- **Geometric figure dataset entries**:
- - -

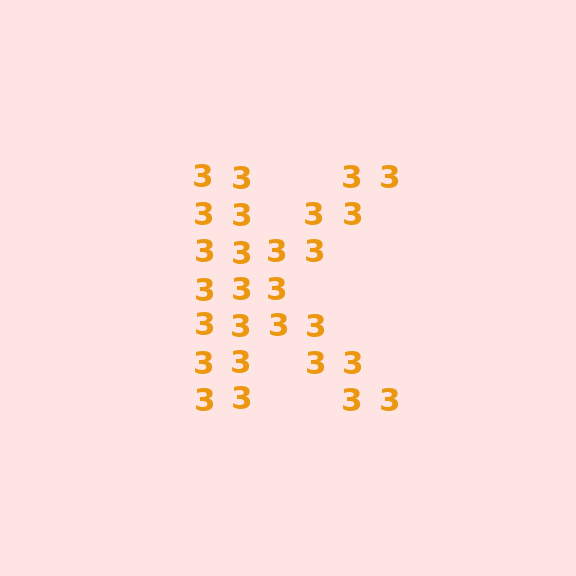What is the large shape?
The large shape is the letter K.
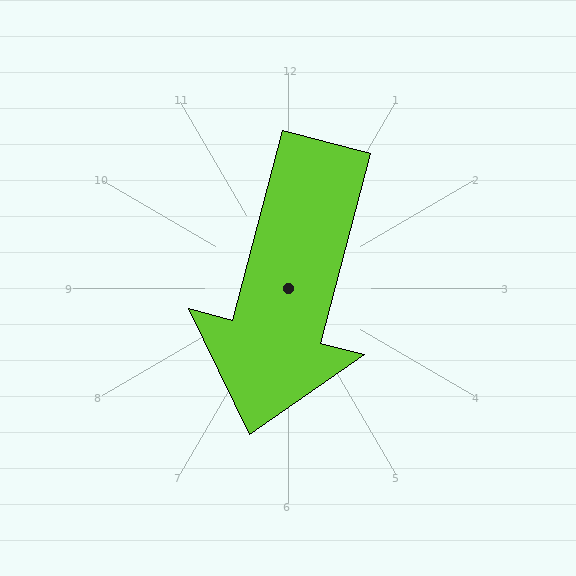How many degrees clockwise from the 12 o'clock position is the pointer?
Approximately 195 degrees.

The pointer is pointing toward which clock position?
Roughly 6 o'clock.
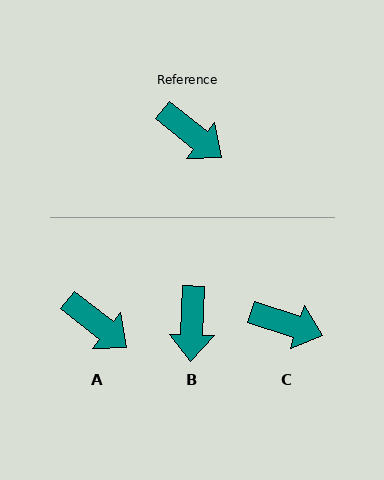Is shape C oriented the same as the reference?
No, it is off by about 20 degrees.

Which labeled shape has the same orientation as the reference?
A.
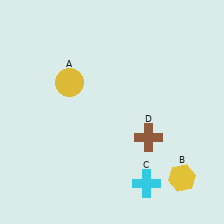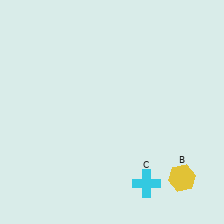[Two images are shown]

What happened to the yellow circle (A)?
The yellow circle (A) was removed in Image 2. It was in the top-left area of Image 1.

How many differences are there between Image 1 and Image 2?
There are 2 differences between the two images.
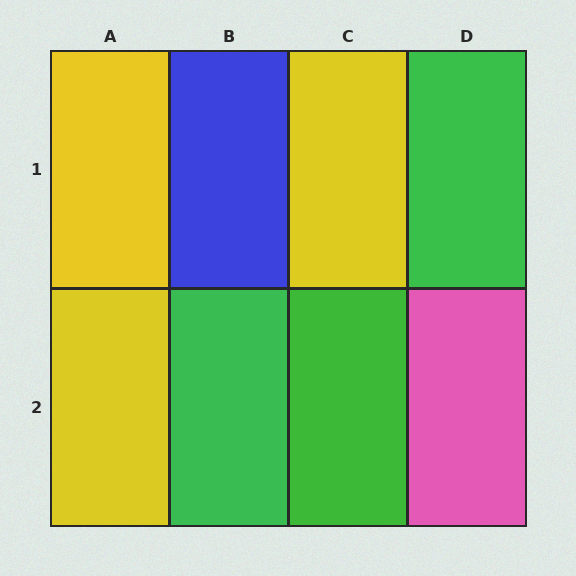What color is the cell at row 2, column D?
Pink.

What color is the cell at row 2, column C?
Green.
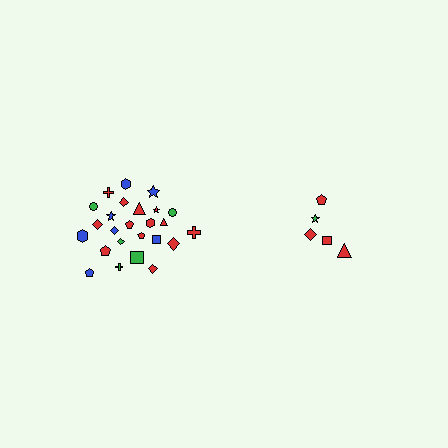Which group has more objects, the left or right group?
The left group.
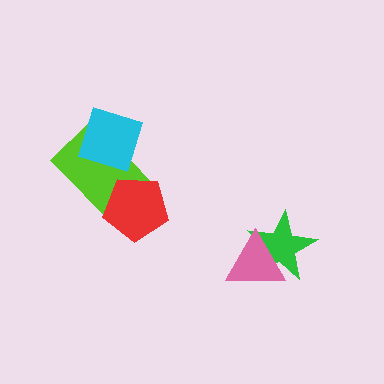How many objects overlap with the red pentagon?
1 object overlaps with the red pentagon.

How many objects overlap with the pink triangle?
1 object overlaps with the pink triangle.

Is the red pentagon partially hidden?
No, no other shape covers it.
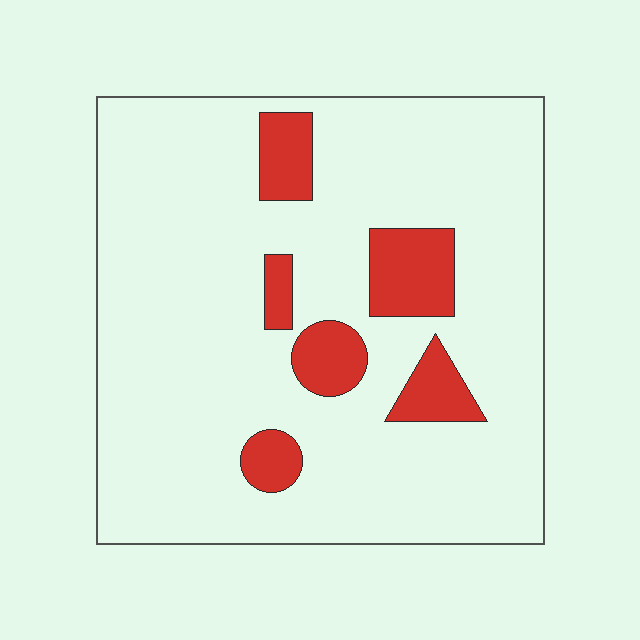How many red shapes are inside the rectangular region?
6.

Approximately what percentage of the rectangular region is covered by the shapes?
Approximately 15%.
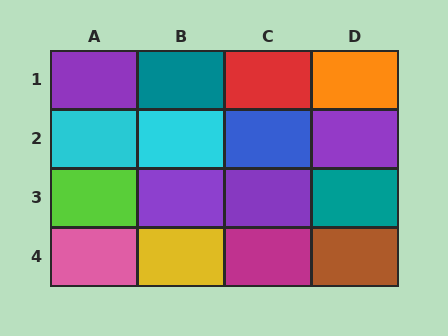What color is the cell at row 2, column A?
Cyan.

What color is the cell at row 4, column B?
Yellow.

- - -

- **What is needed**:
Write the records out again in full, exactly, and skip every picture.

- **Answer for this exercise**:
What is the large shape?
The large shape is the letter K.
How many degrees clockwise from the 12 o'clock position is the pointer?
Approximately 195 degrees.

The pointer is pointing toward which clock position?
Roughly 6 o'clock.
Is shape C oriented the same as the reference?
No, it is off by about 20 degrees.

Which labeled shape has the same orientation as the reference?
A.
[Two images are shown]

What happened to the yellow circle (A)?
The yellow circle (A) was removed in Image 2. It was in the top-left area of Image 1.

How many differences are there between Image 1 and Image 2?
There are 2 differences between the two images.
What color is the cell at row 2, column D?
Pink.

What color is the cell at row 2, column C?
Green.
Which group has more objects, the left or right group?
The left group.
How many objects overlap with the red pentagon?
1 object overlaps with the red pentagon.

How many objects overlap with the pink triangle?
1 object overlaps with the pink triangle.

Is the red pentagon partially hidden?
No, no other shape covers it.
How many red shapes are inside the rectangular region?
6.

Approximately what percentage of the rectangular region is covered by the shapes?
Approximately 15%.
What color is the cell at row 2, column A?
Cyan.

What color is the cell at row 4, column B?
Yellow.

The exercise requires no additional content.